- TASK GOAL
Without the pictures, please reproduce only the lines from the one with "Is the red cross" through the one with "[3 frames are shown]", both included.

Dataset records
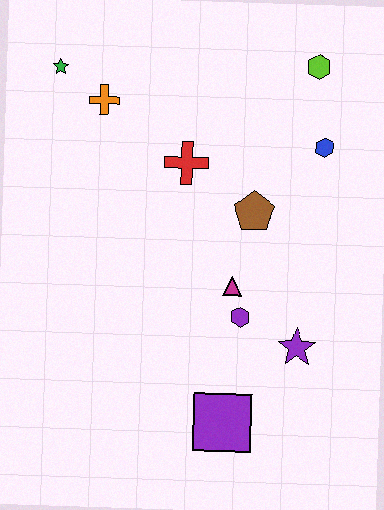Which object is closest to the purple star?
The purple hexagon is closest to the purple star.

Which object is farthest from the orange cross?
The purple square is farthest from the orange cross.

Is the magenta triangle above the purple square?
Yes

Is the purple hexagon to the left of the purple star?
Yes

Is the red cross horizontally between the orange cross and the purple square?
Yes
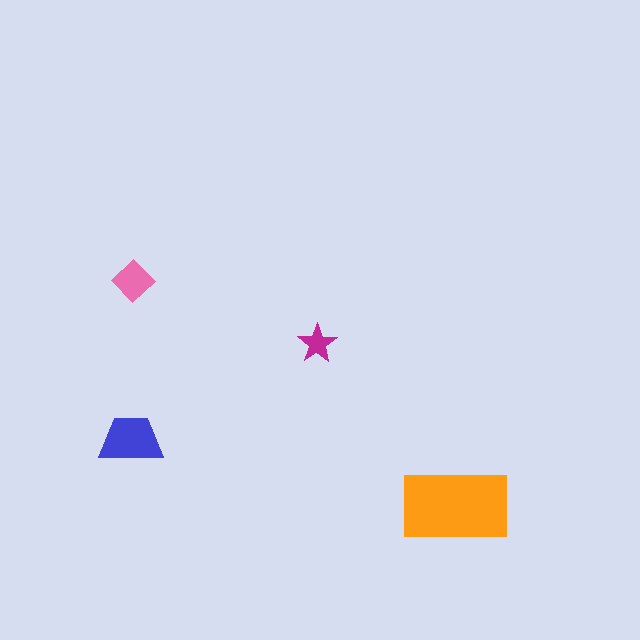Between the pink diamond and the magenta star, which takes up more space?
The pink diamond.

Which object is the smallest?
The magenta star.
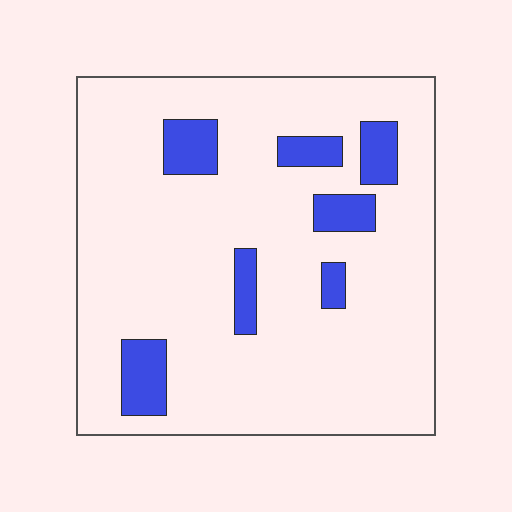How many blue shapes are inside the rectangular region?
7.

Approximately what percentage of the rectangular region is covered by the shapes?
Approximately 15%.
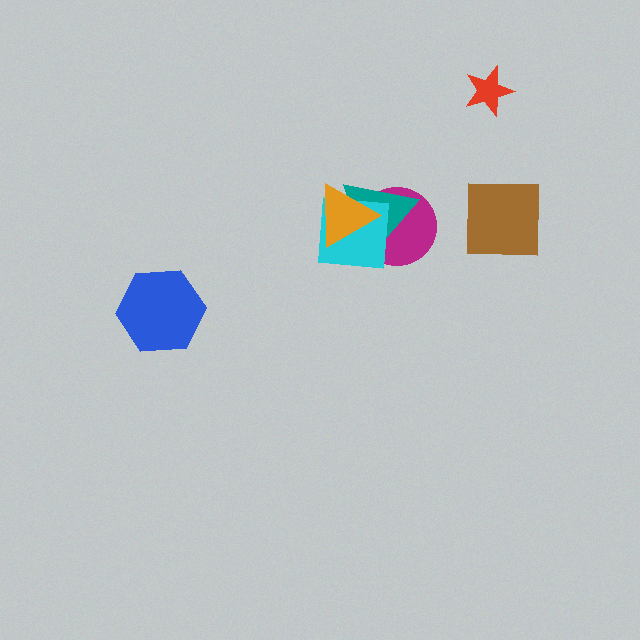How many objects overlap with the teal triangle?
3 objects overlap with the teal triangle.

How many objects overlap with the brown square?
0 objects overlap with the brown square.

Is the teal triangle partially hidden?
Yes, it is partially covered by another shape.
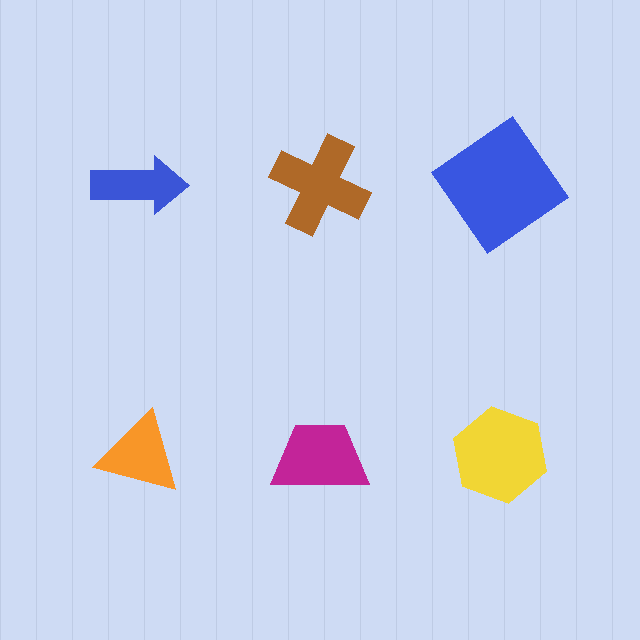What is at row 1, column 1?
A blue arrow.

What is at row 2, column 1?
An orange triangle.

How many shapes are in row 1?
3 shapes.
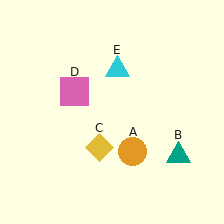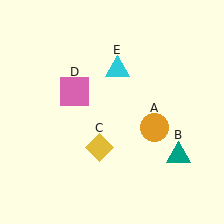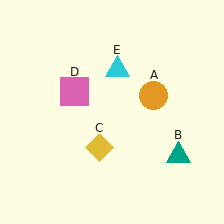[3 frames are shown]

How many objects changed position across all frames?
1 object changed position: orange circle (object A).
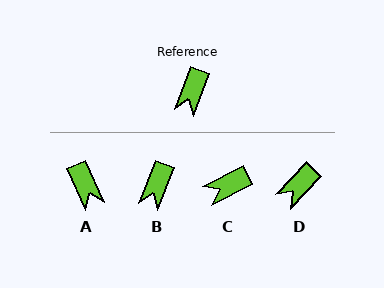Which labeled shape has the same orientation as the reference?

- ANSWER TO THE TASK
Is the red cross horizontally between the orange cross and the purple square?
Yes
Between the pink diamond and the magenta star, which takes up more space?
The pink diamond.

Which object is the smallest?
The magenta star.
How many blue shapes are inside the rectangular region?
7.

Approximately what percentage of the rectangular region is covered by the shapes?
Approximately 15%.
How many objects overlap with the teal triangle?
3 objects overlap with the teal triangle.

How many objects overlap with the brown square?
0 objects overlap with the brown square.

Is the teal triangle partially hidden?
Yes, it is partially covered by another shape.
What is at row 1, column 1?
A blue arrow.

What is at row 2, column 1?
An orange triangle.

How many shapes are in row 1?
3 shapes.
[3 frames are shown]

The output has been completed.